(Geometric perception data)
* start *

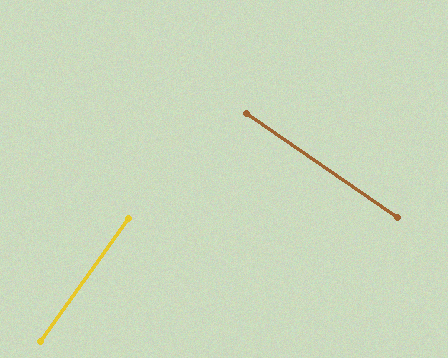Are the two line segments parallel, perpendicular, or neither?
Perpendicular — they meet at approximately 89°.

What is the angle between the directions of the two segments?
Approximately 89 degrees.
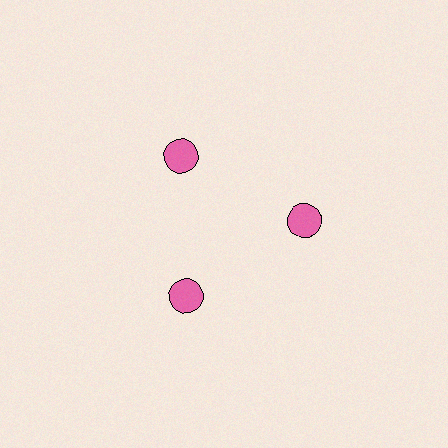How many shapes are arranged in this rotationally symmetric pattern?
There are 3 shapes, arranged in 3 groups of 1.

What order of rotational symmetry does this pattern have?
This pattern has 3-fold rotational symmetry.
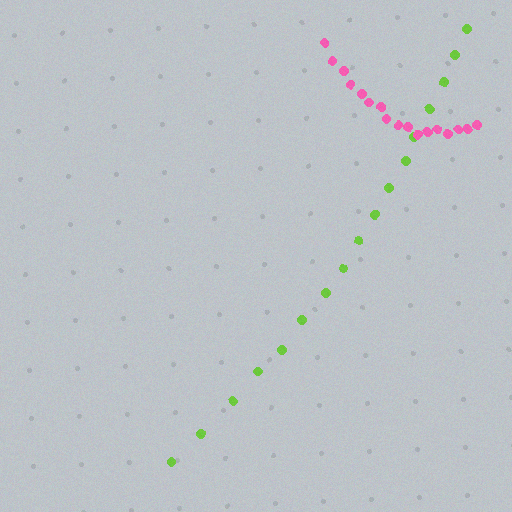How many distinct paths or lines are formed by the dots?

* end *
* start *

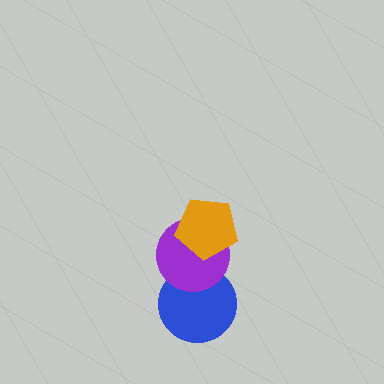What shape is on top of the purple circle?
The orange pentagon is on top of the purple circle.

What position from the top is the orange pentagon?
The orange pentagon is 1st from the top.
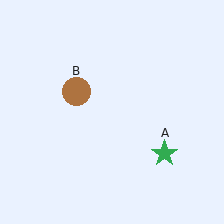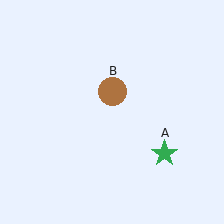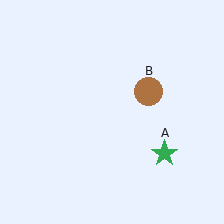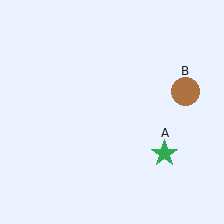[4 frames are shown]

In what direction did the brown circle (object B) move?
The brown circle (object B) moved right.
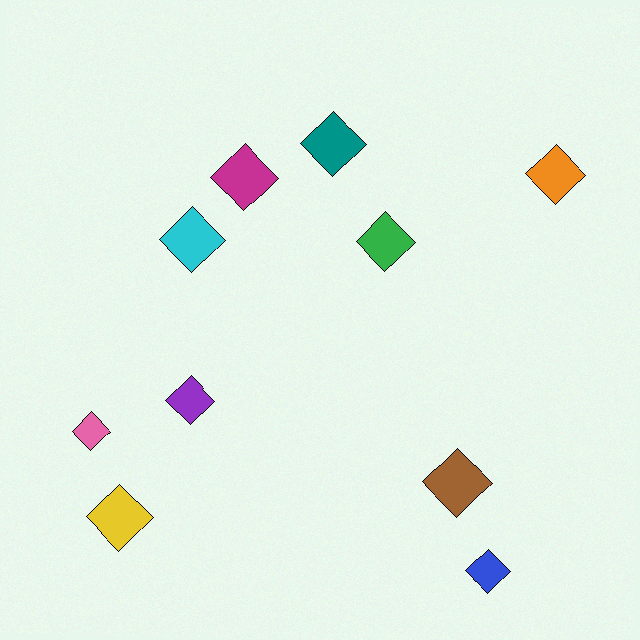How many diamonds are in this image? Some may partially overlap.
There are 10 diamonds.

* end *

=== Short task ===
Above are some records. Reproduce the lines from the one with "What is the" down to the one with "How many distinct", keeping both, and leave every picture out.

=== Result of the task ===
What is the angle between the directions of the two segments?
Approximately 89 degrees.
How many shapes are arranged in this rotationally symmetric pattern?
There are 3 shapes, arranged in 3 groups of 1.

What order of rotational symmetry does this pattern have?
This pattern has 3-fold rotational symmetry.
How many distinct paths or lines are formed by the dots?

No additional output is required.